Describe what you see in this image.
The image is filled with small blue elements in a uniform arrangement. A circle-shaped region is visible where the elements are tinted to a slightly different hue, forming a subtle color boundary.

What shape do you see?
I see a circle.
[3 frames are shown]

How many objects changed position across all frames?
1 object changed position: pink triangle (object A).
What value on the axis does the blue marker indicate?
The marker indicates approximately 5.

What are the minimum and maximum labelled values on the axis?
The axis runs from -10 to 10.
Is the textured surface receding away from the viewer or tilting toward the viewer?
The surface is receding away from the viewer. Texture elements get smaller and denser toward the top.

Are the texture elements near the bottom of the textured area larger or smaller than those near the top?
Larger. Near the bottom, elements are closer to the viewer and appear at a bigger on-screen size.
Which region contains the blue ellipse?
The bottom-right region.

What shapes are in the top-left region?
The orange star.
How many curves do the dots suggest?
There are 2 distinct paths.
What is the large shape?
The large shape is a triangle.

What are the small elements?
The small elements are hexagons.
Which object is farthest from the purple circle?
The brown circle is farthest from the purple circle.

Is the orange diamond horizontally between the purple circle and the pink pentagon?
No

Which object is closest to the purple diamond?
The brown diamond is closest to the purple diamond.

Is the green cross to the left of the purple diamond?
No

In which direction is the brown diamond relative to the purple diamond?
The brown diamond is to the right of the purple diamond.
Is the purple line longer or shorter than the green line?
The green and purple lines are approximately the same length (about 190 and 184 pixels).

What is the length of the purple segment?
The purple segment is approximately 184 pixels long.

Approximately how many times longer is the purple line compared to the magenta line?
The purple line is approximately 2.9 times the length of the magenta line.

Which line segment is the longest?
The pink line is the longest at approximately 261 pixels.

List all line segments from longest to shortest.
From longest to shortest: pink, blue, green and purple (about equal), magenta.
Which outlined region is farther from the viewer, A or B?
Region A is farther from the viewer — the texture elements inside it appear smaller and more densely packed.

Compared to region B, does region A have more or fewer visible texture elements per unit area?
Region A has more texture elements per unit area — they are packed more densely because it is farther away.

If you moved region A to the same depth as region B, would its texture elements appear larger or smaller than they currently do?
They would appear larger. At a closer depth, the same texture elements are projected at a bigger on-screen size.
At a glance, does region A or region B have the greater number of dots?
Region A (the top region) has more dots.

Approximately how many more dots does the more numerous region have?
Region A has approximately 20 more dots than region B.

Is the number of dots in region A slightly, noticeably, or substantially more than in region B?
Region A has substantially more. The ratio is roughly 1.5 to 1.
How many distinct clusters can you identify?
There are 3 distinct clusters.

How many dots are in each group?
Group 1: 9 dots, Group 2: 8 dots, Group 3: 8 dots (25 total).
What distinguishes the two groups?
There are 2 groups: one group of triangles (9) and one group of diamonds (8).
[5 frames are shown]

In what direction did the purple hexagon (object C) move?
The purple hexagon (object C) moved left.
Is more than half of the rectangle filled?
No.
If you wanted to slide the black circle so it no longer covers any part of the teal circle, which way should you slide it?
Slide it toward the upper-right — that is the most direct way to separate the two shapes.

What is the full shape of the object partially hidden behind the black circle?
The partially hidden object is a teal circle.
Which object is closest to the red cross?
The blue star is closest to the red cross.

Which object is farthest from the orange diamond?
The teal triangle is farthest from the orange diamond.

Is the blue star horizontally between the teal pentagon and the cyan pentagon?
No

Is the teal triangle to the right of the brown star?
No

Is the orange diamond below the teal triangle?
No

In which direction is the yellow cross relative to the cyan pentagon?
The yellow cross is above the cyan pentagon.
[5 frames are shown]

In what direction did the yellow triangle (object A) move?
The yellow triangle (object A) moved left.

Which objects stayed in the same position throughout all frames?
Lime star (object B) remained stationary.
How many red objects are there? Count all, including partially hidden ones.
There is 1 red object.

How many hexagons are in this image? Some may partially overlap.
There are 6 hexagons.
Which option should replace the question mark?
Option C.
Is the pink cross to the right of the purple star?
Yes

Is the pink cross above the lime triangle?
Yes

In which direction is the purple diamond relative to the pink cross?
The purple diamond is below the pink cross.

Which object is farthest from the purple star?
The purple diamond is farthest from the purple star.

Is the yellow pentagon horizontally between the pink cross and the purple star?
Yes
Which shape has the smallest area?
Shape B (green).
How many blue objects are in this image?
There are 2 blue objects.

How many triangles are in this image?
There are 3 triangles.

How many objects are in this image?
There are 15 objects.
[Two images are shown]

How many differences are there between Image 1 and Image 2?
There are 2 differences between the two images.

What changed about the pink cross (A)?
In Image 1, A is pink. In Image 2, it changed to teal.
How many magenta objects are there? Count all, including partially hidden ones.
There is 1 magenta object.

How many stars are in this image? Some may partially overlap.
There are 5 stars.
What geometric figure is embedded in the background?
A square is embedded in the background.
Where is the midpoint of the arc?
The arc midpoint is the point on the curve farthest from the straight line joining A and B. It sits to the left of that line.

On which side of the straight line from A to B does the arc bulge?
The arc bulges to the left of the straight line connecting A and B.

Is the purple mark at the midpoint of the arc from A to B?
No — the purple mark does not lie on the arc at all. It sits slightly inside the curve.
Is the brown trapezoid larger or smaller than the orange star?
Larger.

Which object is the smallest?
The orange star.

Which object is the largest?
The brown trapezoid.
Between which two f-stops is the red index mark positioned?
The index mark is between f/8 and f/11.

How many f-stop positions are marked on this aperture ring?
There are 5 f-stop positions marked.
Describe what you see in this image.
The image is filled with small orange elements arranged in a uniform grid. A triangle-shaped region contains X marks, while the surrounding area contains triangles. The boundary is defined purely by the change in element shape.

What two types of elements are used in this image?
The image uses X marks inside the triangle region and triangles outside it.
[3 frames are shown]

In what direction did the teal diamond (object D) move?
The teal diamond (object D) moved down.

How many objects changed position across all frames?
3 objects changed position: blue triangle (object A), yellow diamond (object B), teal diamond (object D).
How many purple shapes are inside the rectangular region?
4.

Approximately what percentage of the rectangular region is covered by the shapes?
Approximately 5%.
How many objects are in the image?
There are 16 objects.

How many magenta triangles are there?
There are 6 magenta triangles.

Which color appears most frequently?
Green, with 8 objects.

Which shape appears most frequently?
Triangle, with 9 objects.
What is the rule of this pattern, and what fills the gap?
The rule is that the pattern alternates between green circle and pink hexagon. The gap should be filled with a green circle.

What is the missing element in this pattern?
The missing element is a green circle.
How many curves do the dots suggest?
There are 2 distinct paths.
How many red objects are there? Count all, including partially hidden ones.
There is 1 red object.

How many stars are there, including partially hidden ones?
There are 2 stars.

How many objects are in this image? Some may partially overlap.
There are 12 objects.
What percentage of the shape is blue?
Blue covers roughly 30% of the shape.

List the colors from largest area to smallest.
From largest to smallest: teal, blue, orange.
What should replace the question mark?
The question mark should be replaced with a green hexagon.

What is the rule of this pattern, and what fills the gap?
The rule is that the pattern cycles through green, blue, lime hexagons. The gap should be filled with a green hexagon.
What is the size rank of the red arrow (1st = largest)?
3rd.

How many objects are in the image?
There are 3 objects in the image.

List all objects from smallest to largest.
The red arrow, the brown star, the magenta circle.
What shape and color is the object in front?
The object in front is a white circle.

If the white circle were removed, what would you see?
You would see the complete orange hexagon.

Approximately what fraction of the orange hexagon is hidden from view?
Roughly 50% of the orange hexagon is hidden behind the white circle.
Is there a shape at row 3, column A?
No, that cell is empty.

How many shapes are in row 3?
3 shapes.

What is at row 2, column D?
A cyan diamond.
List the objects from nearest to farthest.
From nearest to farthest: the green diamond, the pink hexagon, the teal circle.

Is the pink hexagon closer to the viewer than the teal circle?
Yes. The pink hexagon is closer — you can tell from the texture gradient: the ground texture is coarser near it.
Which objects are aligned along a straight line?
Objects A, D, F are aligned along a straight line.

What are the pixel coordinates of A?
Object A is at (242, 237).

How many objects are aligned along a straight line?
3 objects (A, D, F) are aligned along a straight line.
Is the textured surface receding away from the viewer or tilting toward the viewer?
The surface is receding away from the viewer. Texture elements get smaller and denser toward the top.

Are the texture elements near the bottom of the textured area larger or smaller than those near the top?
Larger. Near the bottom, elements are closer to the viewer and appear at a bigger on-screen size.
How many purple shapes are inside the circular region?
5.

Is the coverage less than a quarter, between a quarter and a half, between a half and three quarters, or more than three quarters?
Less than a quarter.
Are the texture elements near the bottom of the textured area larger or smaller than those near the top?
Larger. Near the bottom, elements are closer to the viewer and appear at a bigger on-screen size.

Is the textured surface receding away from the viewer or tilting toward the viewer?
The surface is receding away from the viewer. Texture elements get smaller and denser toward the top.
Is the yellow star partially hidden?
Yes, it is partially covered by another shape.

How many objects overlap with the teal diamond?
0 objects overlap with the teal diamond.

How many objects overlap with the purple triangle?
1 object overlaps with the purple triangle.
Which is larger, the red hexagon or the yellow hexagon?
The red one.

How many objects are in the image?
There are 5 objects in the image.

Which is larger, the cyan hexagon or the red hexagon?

# Job
All lines from the line containing "List the objects from nearest to farthest." through the end of the listing above are to be duplicated exactly; include both ends and nothing further.

# Right answer
List the objects from nearest to farthest.
From nearest to farthest: the green diamond, the pink hexagon, the teal circle.

Is the pink hexagon closer to the viewer than the teal circle?
Yes. The pink hexagon is closer — you can tell from the texture gradient: the ground texture is coarser near it.
Which objects are aligned along a straight line?
Objects A, D, F are aligned along a straight line.

What are the pixel coordinates of A?
Object A is at (242, 237).

How many objects are aligned along a straight line?
3 objects (A, D, F) are aligned along a straight line.
Is the textured surface receding away from the viewer or tilting toward the viewer?
The surface is receding away from the viewer. Texture elements get smaller and denser toward the top.

Are the texture elements near the bottom of the textured area larger or smaller than those near the top?
Larger. Near the bottom, elements are closer to the viewer and appear at a bigger on-screen size.
How many purple shapes are inside the circular region?
5.

Is the coverage less than a quarter, between a quarter and a half, between a half and three quarters, or more than three quarters?
Less than a quarter.
Are the texture elements near the bottom of the textured area larger or smaller than those near the top?
Larger. Near the bottom, elements are closer to the viewer and appear at a bigger on-screen size.

Is the textured surface receding away from the viewer or tilting toward the viewer?
The surface is receding away from the viewer. Texture elements get smaller and denser toward the top.
Is the yellow star partially hidden?
Yes, it is partially covered by another shape.

How many objects overlap with the teal diamond?
0 objects overlap with the teal diamond.

How many objects overlap with the purple triangle?
1 object overlaps with the purple triangle.
Which is larger, the red hexagon or the yellow hexagon?
The red one.

How many objects are in the image?
There are 5 objects in the image.

Which is larger, the cyan hexagon or the red hexagon?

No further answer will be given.